Records contained in a dataset
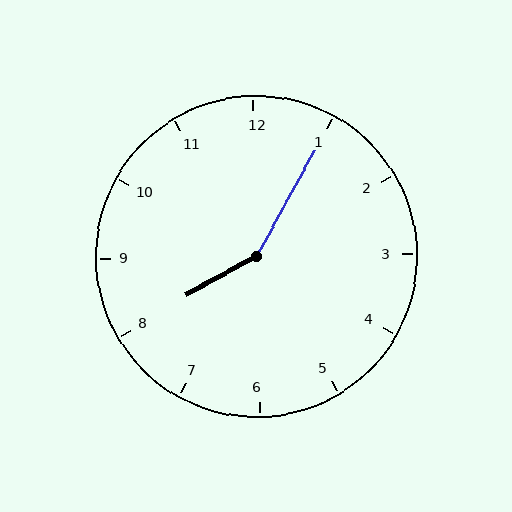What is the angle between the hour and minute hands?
Approximately 148 degrees.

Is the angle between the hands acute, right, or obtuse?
It is obtuse.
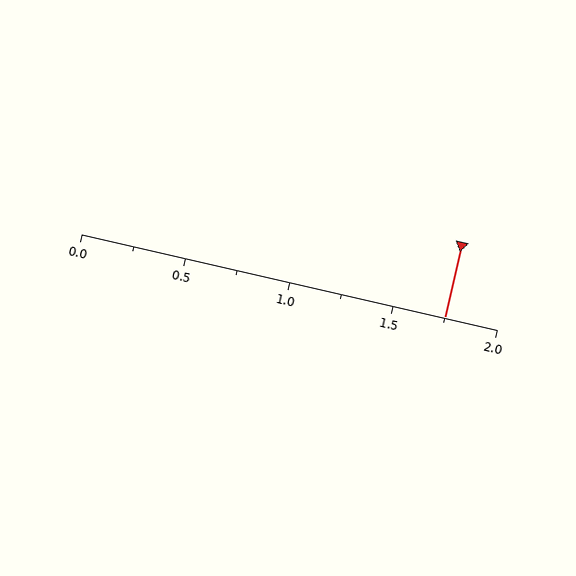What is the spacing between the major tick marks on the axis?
The major ticks are spaced 0.5 apart.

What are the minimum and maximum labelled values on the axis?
The axis runs from 0.0 to 2.0.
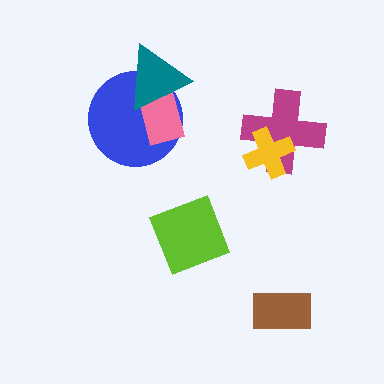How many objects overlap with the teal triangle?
2 objects overlap with the teal triangle.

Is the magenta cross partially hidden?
Yes, it is partially covered by another shape.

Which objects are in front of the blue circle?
2 objects cover part of the blue circle: the pink rectangle and the teal triangle.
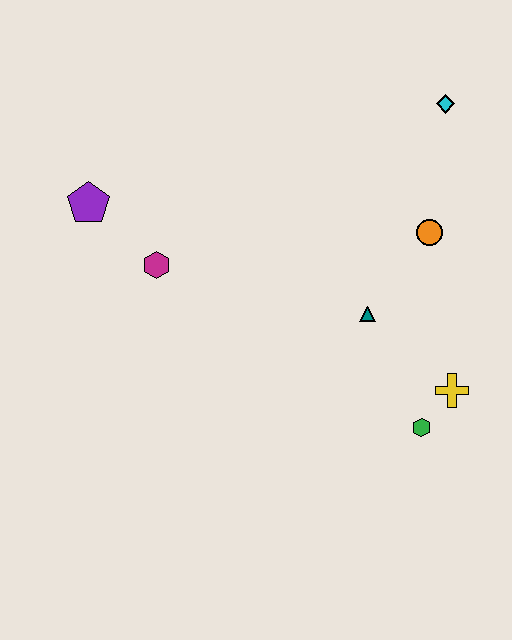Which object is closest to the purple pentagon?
The magenta hexagon is closest to the purple pentagon.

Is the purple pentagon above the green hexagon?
Yes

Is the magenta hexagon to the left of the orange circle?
Yes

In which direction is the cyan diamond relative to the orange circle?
The cyan diamond is above the orange circle.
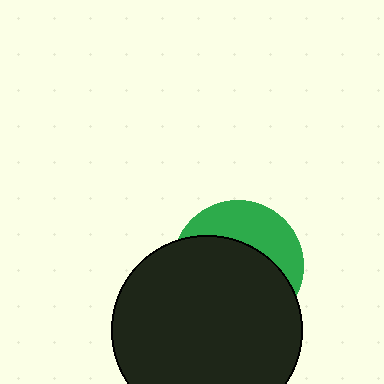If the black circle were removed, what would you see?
You would see the complete green circle.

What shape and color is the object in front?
The object in front is a black circle.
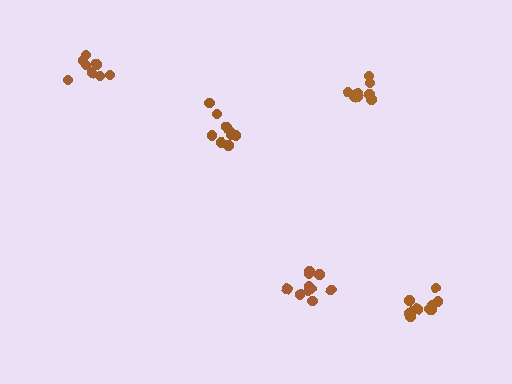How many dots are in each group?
Group 1: 8 dots, Group 2: 11 dots, Group 3: 8 dots, Group 4: 11 dots, Group 5: 10 dots (48 total).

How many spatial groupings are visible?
There are 5 spatial groupings.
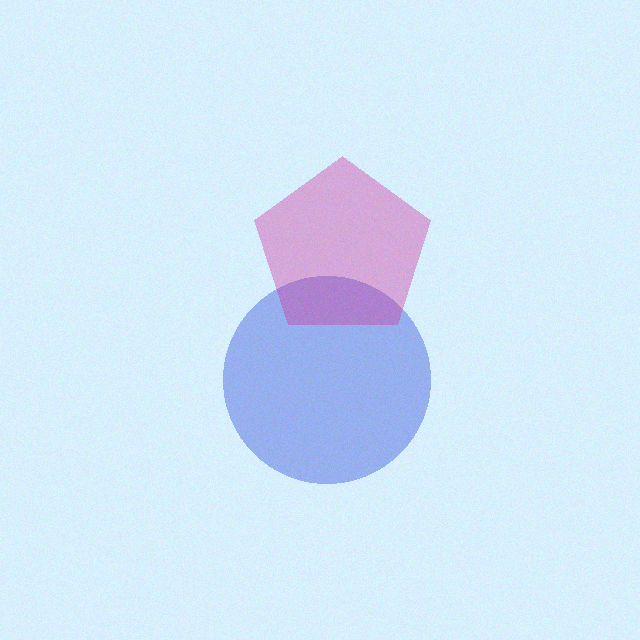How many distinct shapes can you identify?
There are 2 distinct shapes: a blue circle, a magenta pentagon.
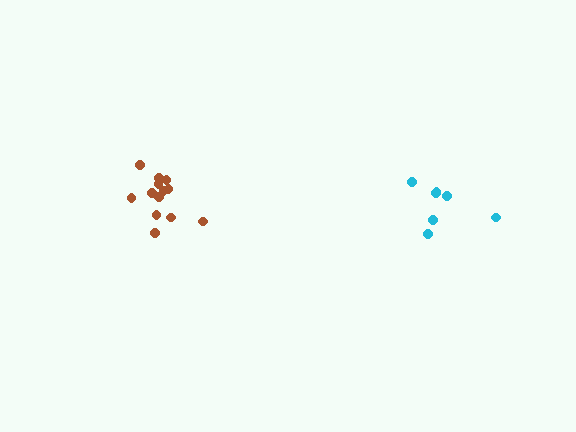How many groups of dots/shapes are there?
There are 2 groups.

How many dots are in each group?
Group 1: 7 dots, Group 2: 13 dots (20 total).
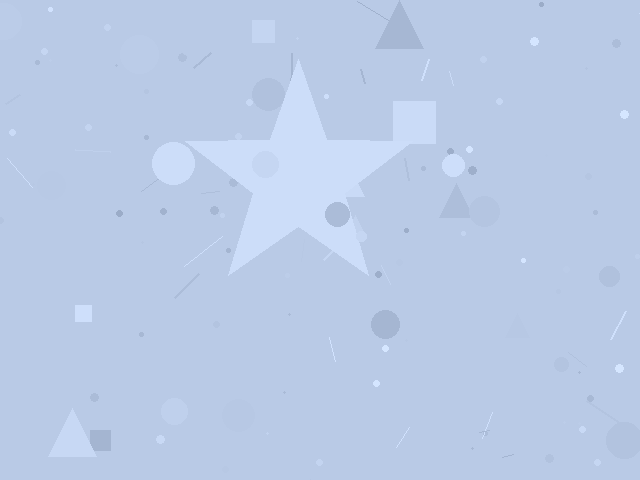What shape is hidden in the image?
A star is hidden in the image.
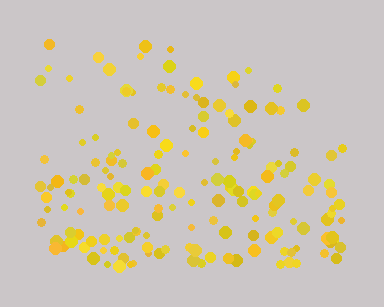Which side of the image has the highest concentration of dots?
The bottom.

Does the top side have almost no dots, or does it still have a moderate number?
Still a moderate number, just noticeably fewer than the bottom.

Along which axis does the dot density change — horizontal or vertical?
Vertical.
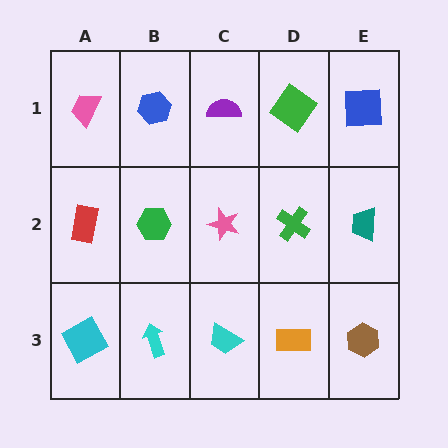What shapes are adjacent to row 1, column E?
A teal trapezoid (row 2, column E), a green diamond (row 1, column D).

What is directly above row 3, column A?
A red rectangle.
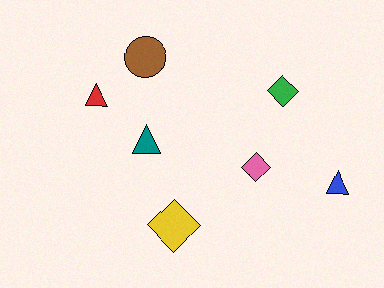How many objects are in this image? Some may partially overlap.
There are 7 objects.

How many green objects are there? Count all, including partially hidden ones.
There is 1 green object.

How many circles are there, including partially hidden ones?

**WRITTEN PROBLEM**
Print the full listing exactly, dropping the pictures.

**RESPONSE TO THIS TASK**
What is the angle between the hour and minute hands?
Approximately 148 degrees.

Is the angle between the hands acute, right, or obtuse?
It is obtuse.
What is the spacing between the major tick marks on the axis?
The major ticks are spaced 0.5 apart.

What are the minimum and maximum labelled values on the axis?
The axis runs from 0.0 to 2.0.
How many objects overlap with the teal triangle?
2 objects overlap with the teal triangle.

Is the magenta cross partially hidden?
Yes, it is partially covered by another shape.

Which objects are in front of the blue circle?
2 objects cover part of the blue circle: the pink rectangle and the teal triangle.
Which object is closest to the purple pentagon?
The magenta hexagon is closest to the purple pentagon.

Is the purple pentagon above the green hexagon?
Yes

Is the magenta hexagon to the left of the orange circle?
Yes

In which direction is the cyan diamond relative to the orange circle?
The cyan diamond is above the orange circle.
If the black circle were removed, what would you see?
You would see the complete green circle.

What shape and color is the object in front?
The object in front is a black circle.
How many dots are in each group?
Group 1: 8 dots, Group 2: 11 dots, Group 3: 8 dots, Group 4: 11 dots, Group 5: 10 dots (48 total).

How many spatial groupings are visible?
There are 5 spatial groupings.
How many distinct shapes can you identify?
There are 2 distinct shapes: a blue circle, a magenta pentagon.
How many groups of dots/shapes are there?
There are 2 groups.

How many dots are in each group?
Group 1: 7 dots, Group 2: 13 dots (20 total).
What shape is hidden in the image?
A star is hidden in the image.
Which side of the image has the highest concentration of dots?
The bottom.

Does the top side have almost no dots, or does it still have a moderate number?
Still a moderate number, just noticeably fewer than the bottom.

Along which axis does the dot density change — horizontal or vertical?
Vertical.
What shapes are adjacent to row 1, column E?
A teal trapezoid (row 2, column E), a green diamond (row 1, column D).

What is directly above row 3, column A?
A red rectangle.
How many objects are in this image? Some may partially overlap.
There are 7 objects.

How many green objects are there? Count all, including partially hidden ones.
There is 1 green object.

How many circles are there, including partially hidden ones?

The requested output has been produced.